* _STATED EXERCISE_: Return the material word for word. Do not include the pictures.

* _DATASET ROWS_:

>> start

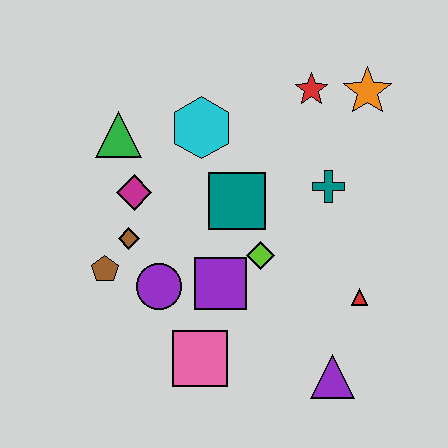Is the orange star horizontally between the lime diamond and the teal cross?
No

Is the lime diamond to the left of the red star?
Yes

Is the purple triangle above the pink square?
No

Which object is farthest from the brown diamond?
The orange star is farthest from the brown diamond.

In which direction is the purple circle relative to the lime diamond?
The purple circle is to the left of the lime diamond.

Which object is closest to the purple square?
The lime diamond is closest to the purple square.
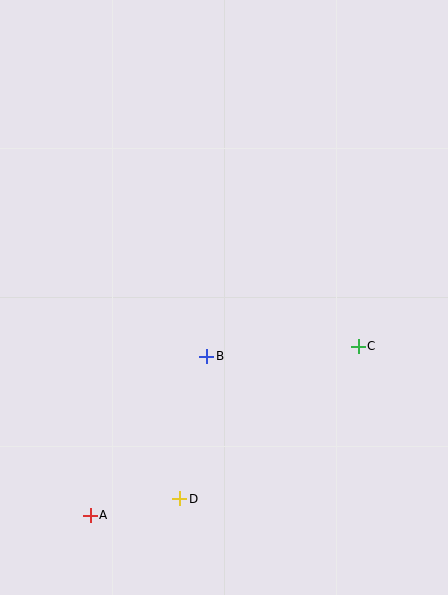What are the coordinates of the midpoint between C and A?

>> end

* _FULL SOLUTION_:
Is the orange star horizontally between the lime diamond and the teal cross?
No

Is the lime diamond to the left of the red star?
Yes

Is the purple triangle above the pink square?
No

Which object is farthest from the brown diamond?
The orange star is farthest from the brown diamond.

In which direction is the purple circle relative to the lime diamond?
The purple circle is to the left of the lime diamond.

Which object is closest to the purple square?
The lime diamond is closest to the purple square.
What are the coordinates of the midpoint between C and A?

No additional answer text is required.